Problem to work on:
Write out the material again exactly, please, and omit the pictures.
-- Begin Recorded data --
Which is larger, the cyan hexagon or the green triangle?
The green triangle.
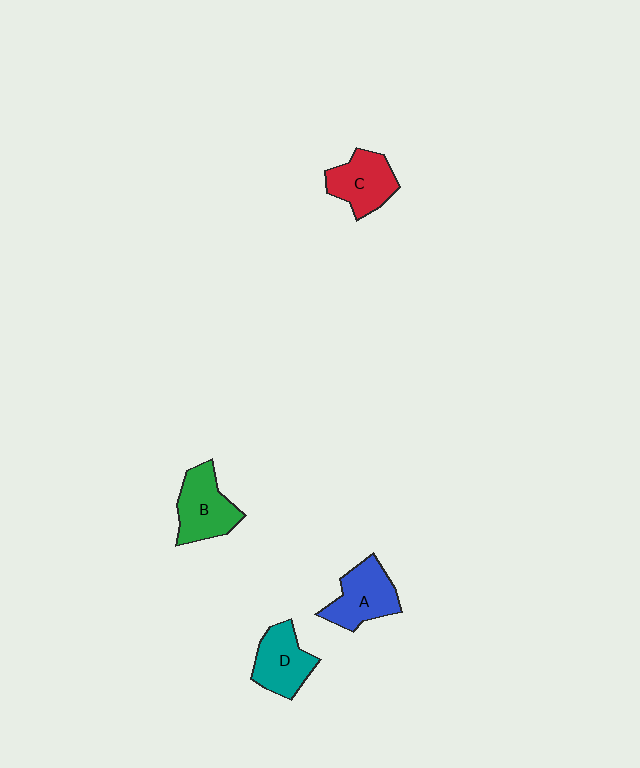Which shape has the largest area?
Shape B (green).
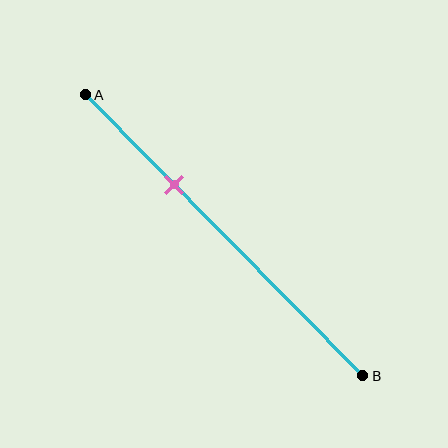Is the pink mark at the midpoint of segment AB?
No, the mark is at about 30% from A, not at the 50% midpoint.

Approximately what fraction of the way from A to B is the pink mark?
The pink mark is approximately 30% of the way from A to B.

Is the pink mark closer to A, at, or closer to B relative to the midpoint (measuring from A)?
The pink mark is closer to point A than the midpoint of segment AB.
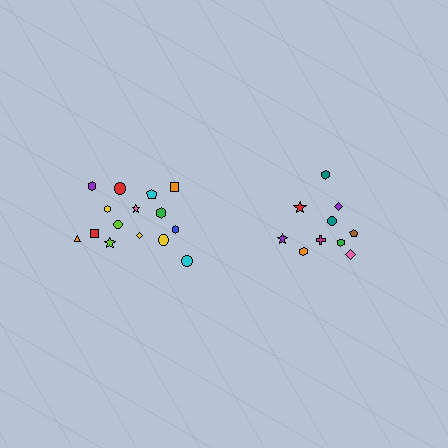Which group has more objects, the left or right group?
The left group.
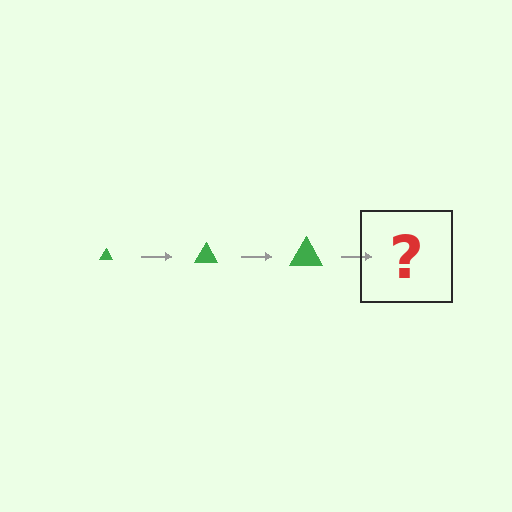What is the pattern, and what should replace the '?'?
The pattern is that the triangle gets progressively larger each step. The '?' should be a green triangle, larger than the previous one.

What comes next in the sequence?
The next element should be a green triangle, larger than the previous one.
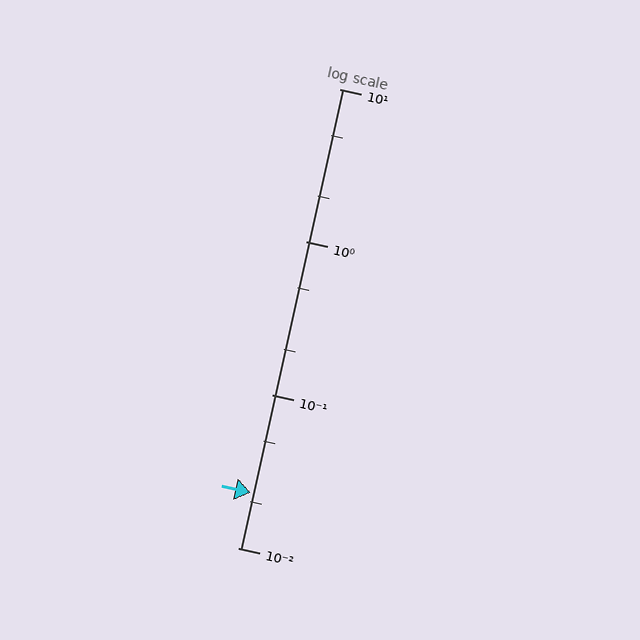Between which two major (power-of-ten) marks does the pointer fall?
The pointer is between 0.01 and 0.1.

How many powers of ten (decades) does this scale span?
The scale spans 3 decades, from 0.01 to 10.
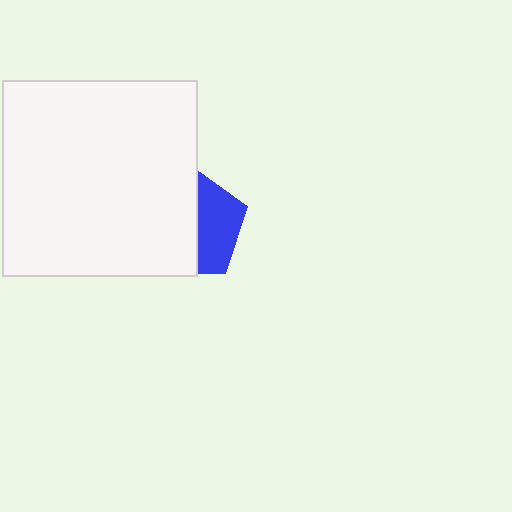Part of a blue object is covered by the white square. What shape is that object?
It is a pentagon.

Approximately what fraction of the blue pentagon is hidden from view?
Roughly 59% of the blue pentagon is hidden behind the white square.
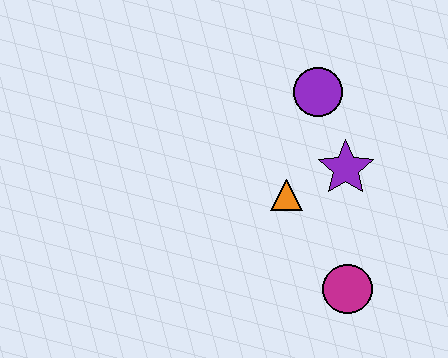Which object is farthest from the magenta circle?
The purple circle is farthest from the magenta circle.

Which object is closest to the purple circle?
The purple star is closest to the purple circle.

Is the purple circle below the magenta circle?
-- End Recorded data --
Written solution:
Which is larger, the cyan hexagon or the green triangle?
The green triangle.
Which shape has the largest area?
Shape B (green).
Is the pink mark at the midpoint of segment AB?
No, the mark is at about 30% from A, not at the 50% midpoint.

Approximately what fraction of the way from A to B is the pink mark?
The pink mark is approximately 30% of the way from A to B.

Is the pink mark closer to A, at, or closer to B relative to the midpoint (measuring from A)?
The pink mark is closer to point A than the midpoint of segment AB.
Which group has more objects, the left or right group?
The left group.
What is the pattern, and what should replace the '?'?
The pattern is that the triangle gets progressively larger each step. The '?' should be a green triangle, larger than the previous one.

What comes next in the sequence?
The next element should be a green triangle, larger than the previous one.
Between which two major (power-of-ten) marks does the pointer fall?
The pointer is between 0.01 and 0.1.

How many powers of ten (decades) does this scale span?
The scale spans 3 decades, from 0.01 to 10.
Part of a blue object is covered by the white square. What shape is that object?
It is a pentagon.

Approximately what fraction of the blue pentagon is hidden from view?
Roughly 59% of the blue pentagon is hidden behind the white square.
Which object is farthest from the magenta circle?
The purple circle is farthest from the magenta circle.

Which object is closest to the purple circle?
The purple star is closest to the purple circle.

Is the purple circle below the magenta circle?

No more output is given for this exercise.